Do this
Transcribe, verbatim, every line from the start of the entries through the line that contains "[Two images are shown]"; include both boundary lines and omit all others.

Items from a dataset:

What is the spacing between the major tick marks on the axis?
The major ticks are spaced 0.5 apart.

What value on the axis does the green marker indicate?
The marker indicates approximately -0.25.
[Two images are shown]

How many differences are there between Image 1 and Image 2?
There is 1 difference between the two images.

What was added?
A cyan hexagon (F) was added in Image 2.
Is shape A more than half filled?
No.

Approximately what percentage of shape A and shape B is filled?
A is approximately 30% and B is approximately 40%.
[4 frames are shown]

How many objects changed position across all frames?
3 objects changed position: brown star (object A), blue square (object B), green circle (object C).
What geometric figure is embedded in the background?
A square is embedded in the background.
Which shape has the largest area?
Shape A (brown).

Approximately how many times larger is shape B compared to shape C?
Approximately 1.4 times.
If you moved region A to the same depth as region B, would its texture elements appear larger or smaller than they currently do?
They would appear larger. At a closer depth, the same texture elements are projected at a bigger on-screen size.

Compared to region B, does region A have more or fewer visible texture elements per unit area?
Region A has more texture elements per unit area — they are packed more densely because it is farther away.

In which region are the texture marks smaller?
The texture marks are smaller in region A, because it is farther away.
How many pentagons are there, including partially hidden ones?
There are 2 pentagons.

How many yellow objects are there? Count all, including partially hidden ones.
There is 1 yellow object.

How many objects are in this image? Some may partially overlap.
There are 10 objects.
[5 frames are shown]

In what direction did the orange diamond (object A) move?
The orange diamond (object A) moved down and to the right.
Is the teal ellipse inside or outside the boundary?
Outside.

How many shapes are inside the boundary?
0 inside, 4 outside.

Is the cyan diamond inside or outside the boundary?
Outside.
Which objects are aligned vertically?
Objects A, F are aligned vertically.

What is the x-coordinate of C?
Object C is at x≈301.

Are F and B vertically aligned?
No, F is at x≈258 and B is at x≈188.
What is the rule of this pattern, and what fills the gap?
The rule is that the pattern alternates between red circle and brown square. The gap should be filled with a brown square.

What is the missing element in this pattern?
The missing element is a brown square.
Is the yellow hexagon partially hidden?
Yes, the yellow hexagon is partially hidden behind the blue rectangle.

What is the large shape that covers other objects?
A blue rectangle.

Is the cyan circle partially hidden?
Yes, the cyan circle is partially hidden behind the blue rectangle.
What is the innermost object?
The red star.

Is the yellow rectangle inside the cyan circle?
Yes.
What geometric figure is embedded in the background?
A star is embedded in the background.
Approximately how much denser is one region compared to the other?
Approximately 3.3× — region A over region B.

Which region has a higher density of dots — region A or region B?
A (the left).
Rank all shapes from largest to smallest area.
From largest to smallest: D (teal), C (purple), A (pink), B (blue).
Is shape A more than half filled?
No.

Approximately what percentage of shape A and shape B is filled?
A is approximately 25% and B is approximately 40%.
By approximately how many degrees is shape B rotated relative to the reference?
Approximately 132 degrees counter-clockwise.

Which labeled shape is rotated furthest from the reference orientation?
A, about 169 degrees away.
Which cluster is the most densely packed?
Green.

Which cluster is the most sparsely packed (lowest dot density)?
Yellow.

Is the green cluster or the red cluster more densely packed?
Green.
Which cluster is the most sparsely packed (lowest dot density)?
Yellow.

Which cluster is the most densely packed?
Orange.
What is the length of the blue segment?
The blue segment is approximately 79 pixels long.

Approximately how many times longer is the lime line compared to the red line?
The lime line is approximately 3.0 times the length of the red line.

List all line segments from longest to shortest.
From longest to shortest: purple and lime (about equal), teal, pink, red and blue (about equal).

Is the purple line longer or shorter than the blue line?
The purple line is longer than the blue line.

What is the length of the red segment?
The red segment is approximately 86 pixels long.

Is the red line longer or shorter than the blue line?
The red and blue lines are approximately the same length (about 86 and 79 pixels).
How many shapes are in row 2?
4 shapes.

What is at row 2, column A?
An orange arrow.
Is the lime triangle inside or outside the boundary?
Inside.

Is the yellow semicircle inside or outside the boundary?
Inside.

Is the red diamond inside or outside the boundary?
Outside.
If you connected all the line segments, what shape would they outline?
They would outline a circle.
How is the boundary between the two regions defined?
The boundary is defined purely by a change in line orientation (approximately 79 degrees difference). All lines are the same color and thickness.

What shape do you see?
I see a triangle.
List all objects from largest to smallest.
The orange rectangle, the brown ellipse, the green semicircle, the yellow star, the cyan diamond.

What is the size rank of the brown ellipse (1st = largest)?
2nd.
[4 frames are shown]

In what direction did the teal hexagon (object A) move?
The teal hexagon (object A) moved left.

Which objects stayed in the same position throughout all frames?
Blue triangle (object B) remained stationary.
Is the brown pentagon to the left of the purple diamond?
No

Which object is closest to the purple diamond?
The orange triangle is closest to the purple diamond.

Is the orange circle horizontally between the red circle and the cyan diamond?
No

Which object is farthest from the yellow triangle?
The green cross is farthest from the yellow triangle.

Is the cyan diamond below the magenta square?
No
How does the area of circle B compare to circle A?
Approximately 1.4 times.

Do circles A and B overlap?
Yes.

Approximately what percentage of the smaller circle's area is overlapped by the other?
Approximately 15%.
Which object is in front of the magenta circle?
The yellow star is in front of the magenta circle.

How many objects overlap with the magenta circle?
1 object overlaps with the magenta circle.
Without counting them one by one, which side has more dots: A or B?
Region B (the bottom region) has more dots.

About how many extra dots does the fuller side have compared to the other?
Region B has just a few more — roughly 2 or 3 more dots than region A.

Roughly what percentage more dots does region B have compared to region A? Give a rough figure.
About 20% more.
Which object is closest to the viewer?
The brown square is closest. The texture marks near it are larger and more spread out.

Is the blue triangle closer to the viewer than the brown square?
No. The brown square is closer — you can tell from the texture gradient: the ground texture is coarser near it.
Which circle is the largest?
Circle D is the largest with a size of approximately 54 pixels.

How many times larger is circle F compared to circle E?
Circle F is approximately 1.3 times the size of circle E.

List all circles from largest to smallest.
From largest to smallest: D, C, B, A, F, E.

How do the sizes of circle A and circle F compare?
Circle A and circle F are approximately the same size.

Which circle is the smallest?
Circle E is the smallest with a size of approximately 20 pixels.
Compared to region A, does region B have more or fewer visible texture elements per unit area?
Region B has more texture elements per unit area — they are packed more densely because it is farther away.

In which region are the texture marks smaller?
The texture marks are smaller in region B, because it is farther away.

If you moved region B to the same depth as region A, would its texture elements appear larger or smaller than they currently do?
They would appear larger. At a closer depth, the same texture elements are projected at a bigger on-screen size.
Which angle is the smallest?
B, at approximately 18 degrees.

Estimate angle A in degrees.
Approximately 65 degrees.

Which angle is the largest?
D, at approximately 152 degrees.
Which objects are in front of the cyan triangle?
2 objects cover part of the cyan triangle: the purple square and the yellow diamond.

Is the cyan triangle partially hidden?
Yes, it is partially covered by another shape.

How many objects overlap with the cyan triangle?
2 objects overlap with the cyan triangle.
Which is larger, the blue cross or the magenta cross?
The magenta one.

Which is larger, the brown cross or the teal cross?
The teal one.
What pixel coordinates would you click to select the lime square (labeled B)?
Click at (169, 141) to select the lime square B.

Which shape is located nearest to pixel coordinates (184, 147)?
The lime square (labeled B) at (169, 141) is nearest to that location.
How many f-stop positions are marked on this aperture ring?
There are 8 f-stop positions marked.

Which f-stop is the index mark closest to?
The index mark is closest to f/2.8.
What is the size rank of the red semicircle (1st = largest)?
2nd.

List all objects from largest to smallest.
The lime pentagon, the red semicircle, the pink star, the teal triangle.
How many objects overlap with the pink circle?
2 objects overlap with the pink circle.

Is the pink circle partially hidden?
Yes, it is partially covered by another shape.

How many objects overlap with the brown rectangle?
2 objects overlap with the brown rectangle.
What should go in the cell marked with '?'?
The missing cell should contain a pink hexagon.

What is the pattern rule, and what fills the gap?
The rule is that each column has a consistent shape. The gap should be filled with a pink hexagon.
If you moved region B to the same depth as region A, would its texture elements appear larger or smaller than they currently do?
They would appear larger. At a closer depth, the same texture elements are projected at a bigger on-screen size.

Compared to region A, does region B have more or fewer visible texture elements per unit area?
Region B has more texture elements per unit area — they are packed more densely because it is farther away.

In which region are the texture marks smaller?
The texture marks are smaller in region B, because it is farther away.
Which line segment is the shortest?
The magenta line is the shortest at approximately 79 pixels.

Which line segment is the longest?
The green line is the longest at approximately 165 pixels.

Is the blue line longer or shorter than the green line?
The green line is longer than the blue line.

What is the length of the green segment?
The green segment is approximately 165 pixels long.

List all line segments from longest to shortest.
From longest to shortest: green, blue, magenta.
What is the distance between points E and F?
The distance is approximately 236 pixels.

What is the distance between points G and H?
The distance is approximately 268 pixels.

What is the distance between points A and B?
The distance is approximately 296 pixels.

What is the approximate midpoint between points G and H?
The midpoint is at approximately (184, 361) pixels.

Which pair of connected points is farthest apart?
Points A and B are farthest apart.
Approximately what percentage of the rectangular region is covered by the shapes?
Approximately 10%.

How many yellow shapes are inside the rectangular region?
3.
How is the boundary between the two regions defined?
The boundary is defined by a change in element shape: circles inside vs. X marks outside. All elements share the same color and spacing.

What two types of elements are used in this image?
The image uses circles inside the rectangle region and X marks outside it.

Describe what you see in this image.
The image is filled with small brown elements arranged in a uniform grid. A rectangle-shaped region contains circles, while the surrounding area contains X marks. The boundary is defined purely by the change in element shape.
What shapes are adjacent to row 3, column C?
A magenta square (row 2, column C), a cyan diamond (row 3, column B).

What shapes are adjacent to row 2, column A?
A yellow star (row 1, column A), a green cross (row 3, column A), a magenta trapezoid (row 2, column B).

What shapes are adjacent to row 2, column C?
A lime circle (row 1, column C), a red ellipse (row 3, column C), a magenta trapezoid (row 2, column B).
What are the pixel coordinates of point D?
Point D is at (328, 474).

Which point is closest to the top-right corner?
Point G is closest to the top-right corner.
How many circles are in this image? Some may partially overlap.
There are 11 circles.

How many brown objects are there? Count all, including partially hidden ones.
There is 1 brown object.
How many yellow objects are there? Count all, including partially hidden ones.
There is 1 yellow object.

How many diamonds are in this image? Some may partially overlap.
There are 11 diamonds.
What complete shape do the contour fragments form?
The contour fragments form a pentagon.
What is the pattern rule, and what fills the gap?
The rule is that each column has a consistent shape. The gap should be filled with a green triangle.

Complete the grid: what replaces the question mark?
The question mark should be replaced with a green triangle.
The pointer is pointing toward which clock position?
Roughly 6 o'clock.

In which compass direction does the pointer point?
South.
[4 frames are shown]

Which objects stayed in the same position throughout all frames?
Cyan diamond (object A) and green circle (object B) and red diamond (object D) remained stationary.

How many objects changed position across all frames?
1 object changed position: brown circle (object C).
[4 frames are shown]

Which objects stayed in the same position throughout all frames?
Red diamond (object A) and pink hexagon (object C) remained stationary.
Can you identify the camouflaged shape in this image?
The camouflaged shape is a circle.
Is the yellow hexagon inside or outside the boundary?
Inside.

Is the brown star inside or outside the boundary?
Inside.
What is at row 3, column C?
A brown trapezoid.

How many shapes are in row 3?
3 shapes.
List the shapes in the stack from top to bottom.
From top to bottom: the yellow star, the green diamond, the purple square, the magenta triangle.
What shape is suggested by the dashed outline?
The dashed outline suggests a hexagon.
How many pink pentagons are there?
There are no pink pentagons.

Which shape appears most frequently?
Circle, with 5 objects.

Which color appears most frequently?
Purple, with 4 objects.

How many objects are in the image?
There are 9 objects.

Expected answer
What is the spacing between the major tick marks on the axis?
The major ticks are spaced 0.5 apart.

What value on the axis does the green marker indicate?
The marker indicates approximately -0.25.
[Two images are shown]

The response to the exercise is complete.